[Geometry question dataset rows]
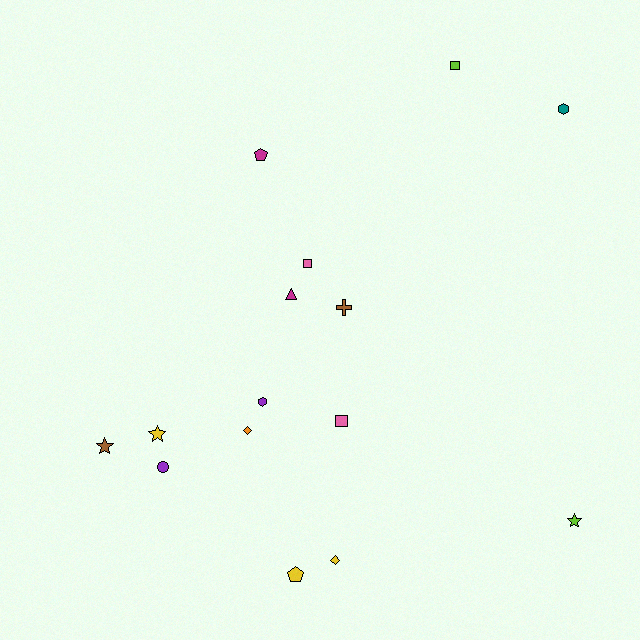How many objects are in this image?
There are 15 objects.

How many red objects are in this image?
There are no red objects.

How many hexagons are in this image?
There are 2 hexagons.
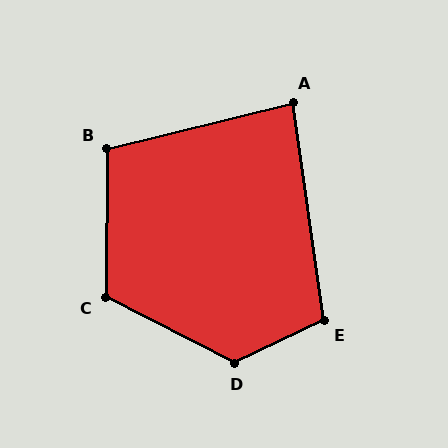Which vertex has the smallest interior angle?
A, at approximately 84 degrees.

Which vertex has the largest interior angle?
D, at approximately 128 degrees.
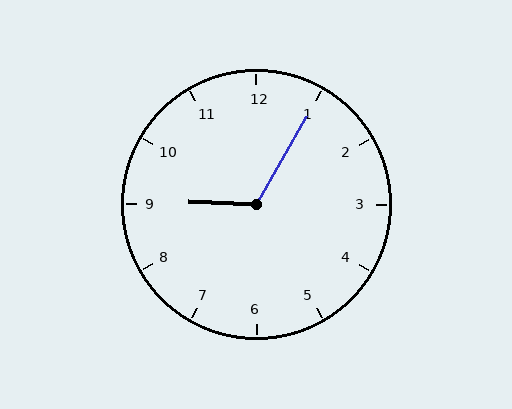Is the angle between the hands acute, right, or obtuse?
It is obtuse.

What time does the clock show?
9:05.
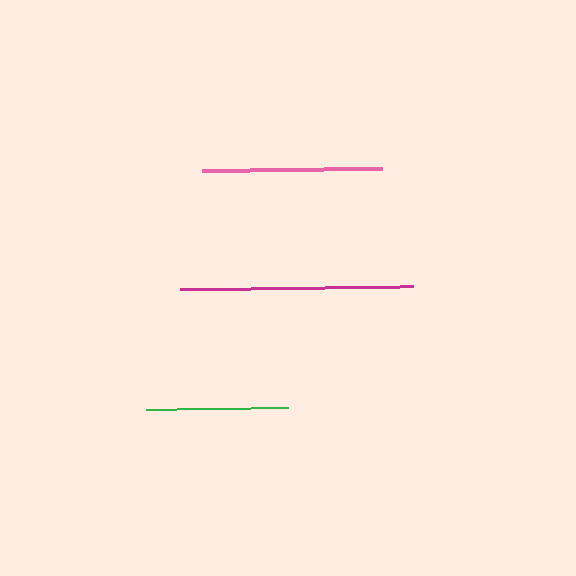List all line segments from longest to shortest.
From longest to shortest: magenta, pink, green.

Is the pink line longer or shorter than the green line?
The pink line is longer than the green line.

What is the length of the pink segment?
The pink segment is approximately 180 pixels long.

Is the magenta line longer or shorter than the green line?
The magenta line is longer than the green line.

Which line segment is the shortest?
The green line is the shortest at approximately 142 pixels.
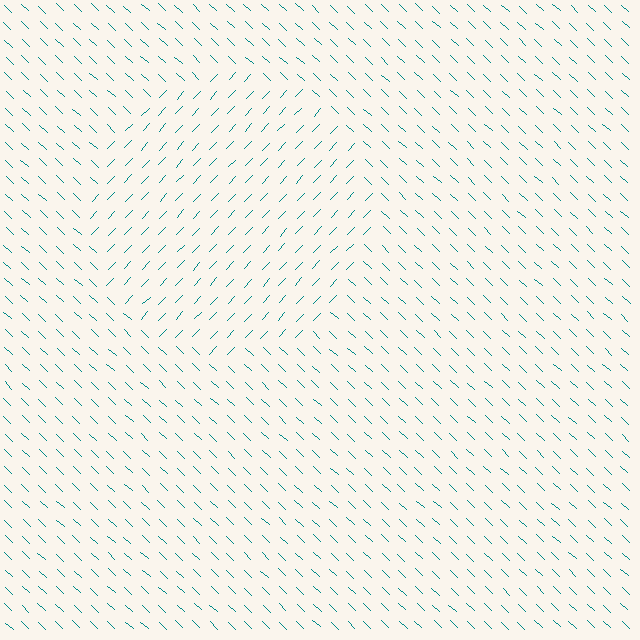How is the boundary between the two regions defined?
The boundary is defined purely by a change in line orientation (approximately 90 degrees difference). All lines are the same color and thickness.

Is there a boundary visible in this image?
Yes, there is a texture boundary formed by a change in line orientation.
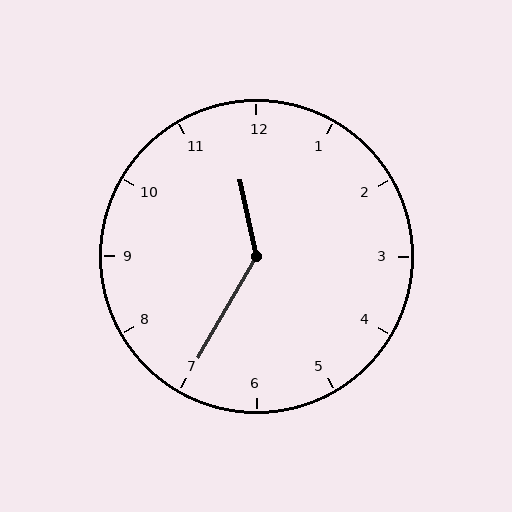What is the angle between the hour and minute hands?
Approximately 138 degrees.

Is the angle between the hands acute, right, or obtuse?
It is obtuse.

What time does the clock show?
11:35.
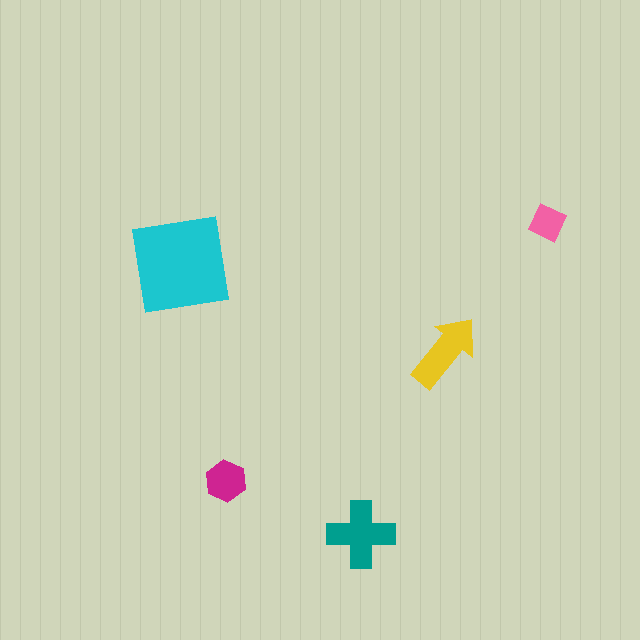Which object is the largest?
The cyan square.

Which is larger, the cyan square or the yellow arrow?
The cyan square.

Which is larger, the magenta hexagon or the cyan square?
The cyan square.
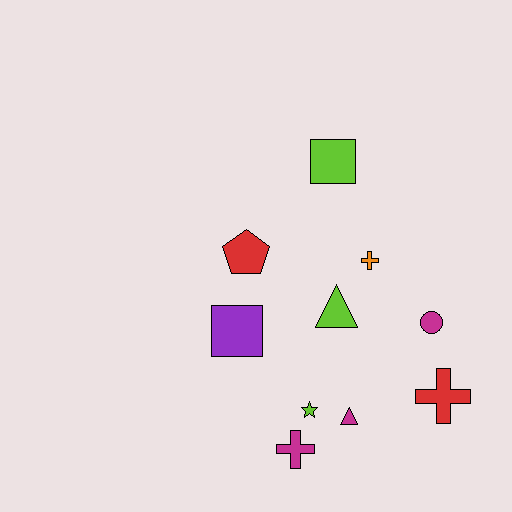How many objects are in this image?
There are 10 objects.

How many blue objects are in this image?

Description of the task — Write out word for word every line from the line with "Which is larger, the cyan" through the final line of the records, both included, skipping the pictures.

Response to the exercise —
Which is larger, the cyan square or the yellow arrow?
The cyan square.

Which is larger, the magenta hexagon or the cyan square?
The cyan square.
How many objects are in this image?
There are 10 objects.

How many blue objects are in this image?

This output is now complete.